• [RECORD EXTRACTS]:
>>
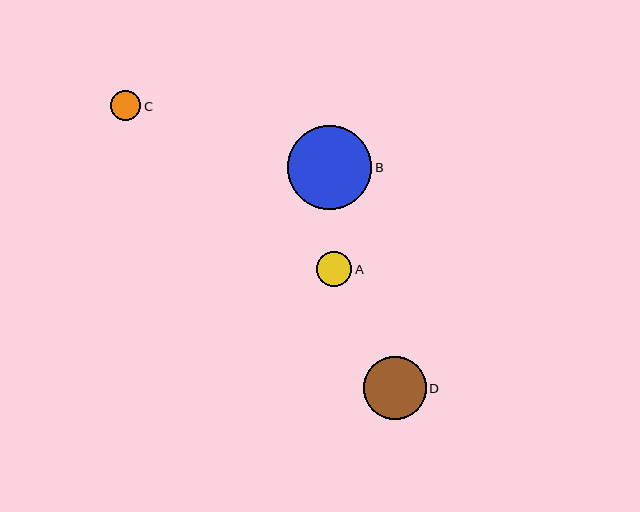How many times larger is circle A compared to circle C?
Circle A is approximately 1.2 times the size of circle C.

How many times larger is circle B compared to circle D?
Circle B is approximately 1.3 times the size of circle D.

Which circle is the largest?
Circle B is the largest with a size of approximately 84 pixels.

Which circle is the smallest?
Circle C is the smallest with a size of approximately 30 pixels.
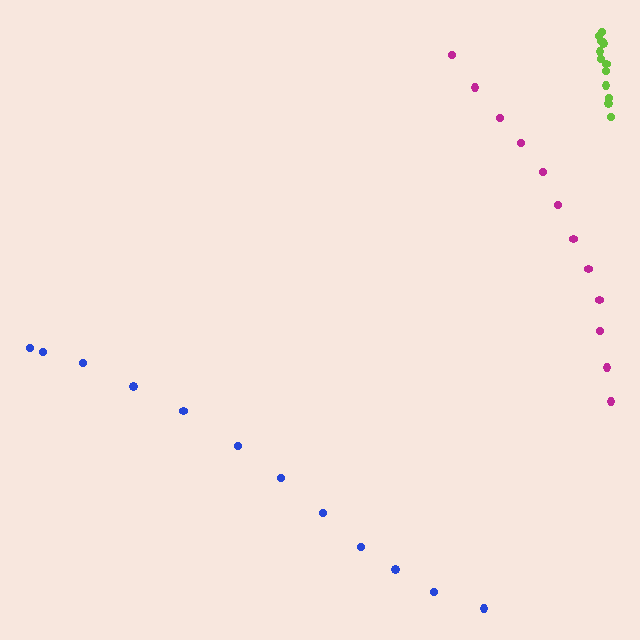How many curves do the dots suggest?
There are 3 distinct paths.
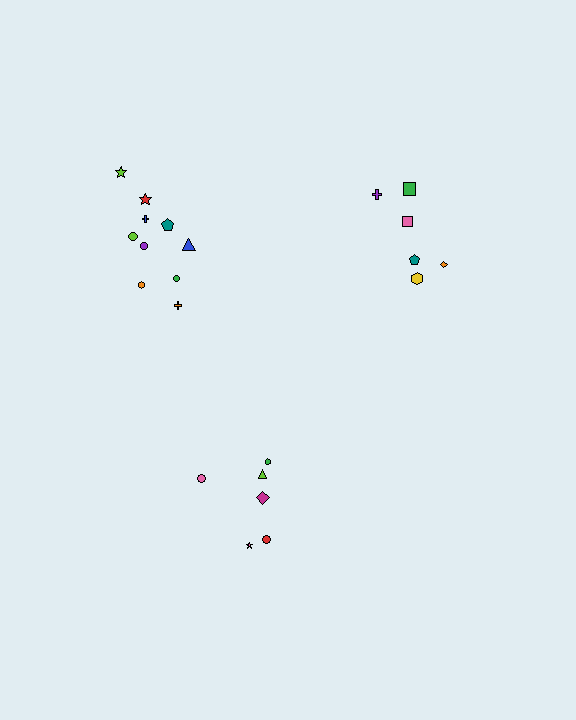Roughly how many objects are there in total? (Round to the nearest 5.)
Roughly 20 objects in total.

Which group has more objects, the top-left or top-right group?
The top-left group.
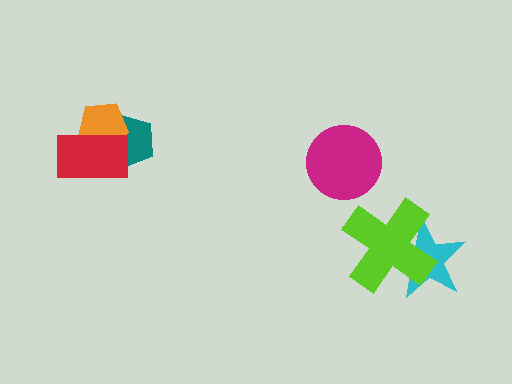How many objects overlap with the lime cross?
1 object overlaps with the lime cross.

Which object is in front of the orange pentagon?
The red rectangle is in front of the orange pentagon.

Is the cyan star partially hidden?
Yes, it is partially covered by another shape.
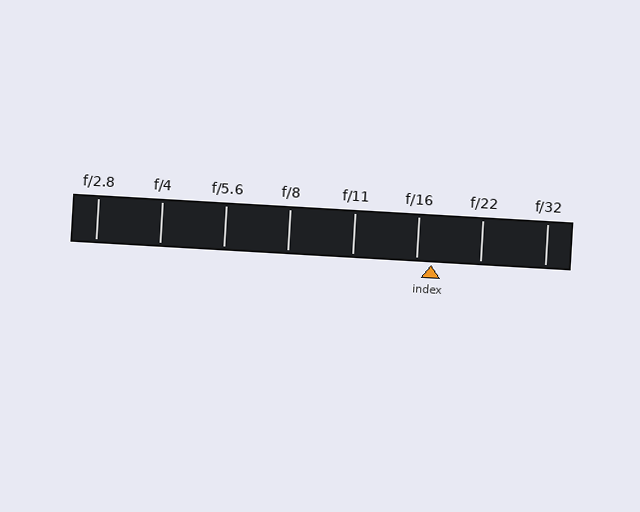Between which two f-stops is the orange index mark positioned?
The index mark is between f/16 and f/22.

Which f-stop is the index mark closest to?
The index mark is closest to f/16.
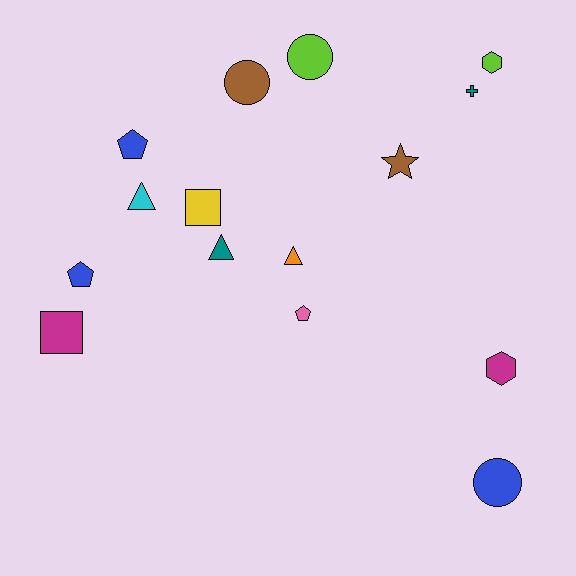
<<
• [TASK TO COMPLETE]:
Give back, word for word, the lines from the line that contains "Which object is" through the last line of the records, with no pictures and nothing else.

• [EXERCISE OUTPUT]:
Which object is in front of the orange pentagon?
The red rectangle is in front of the orange pentagon.

Is the cyan star partially hidden?
Yes, it is partially covered by another shape.
Between which two f-stops is the orange index mark positioned?
The index mark is between f/16 and f/22.

Which f-stop is the index mark closest to?
The index mark is closest to f/16.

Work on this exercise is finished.